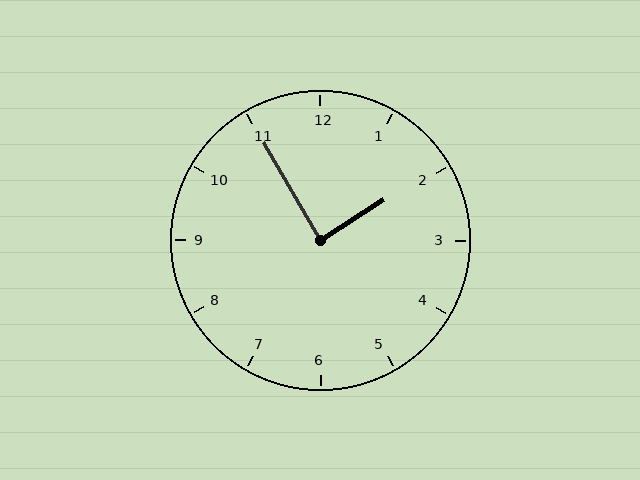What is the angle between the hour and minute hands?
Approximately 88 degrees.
==
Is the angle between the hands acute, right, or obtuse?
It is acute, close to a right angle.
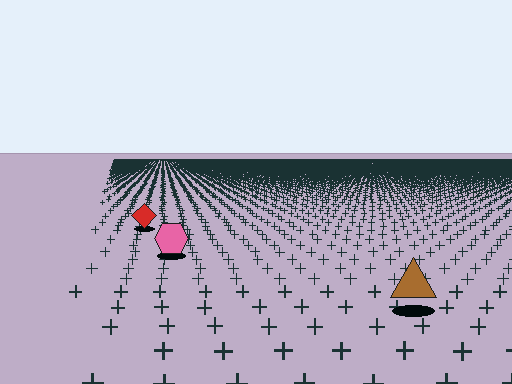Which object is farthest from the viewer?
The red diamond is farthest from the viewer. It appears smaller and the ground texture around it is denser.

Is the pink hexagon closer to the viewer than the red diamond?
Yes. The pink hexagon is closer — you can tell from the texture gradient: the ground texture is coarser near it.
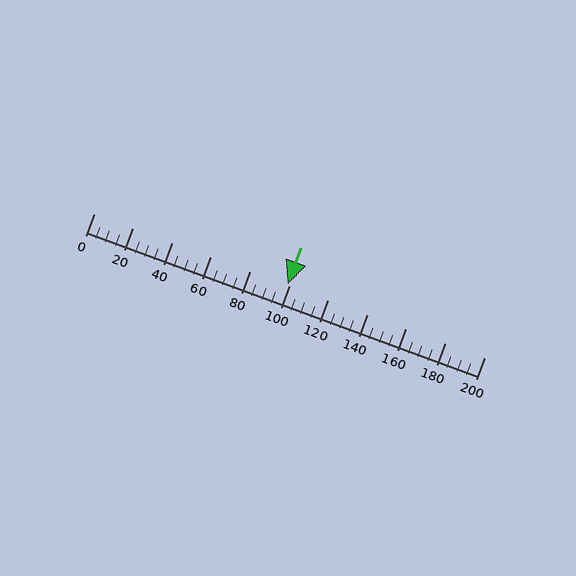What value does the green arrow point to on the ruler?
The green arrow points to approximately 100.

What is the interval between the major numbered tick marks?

Work required: In the listing above, find the line containing "Is the angle between the hands" and the line containing "What is the interval". Print those two lines and every line between them exactly, with no pictures.

Result of this task:
Is the angle between the hands acute, right, or obtuse?
It is acute, close to a right angle.
Which object is farthest from the viewer?
The red diamond is farthest from the viewer. It appears smaller and the ground texture around it is denser.

Is the pink hexagon closer to the viewer than the red diamond?
Yes. The pink hexagon is closer — you can tell from the texture gradient: the ground texture is coarser near it.
What value does the green arrow point to on the ruler?
The green arrow points to approximately 100.

What is the interval between the major numbered tick marks?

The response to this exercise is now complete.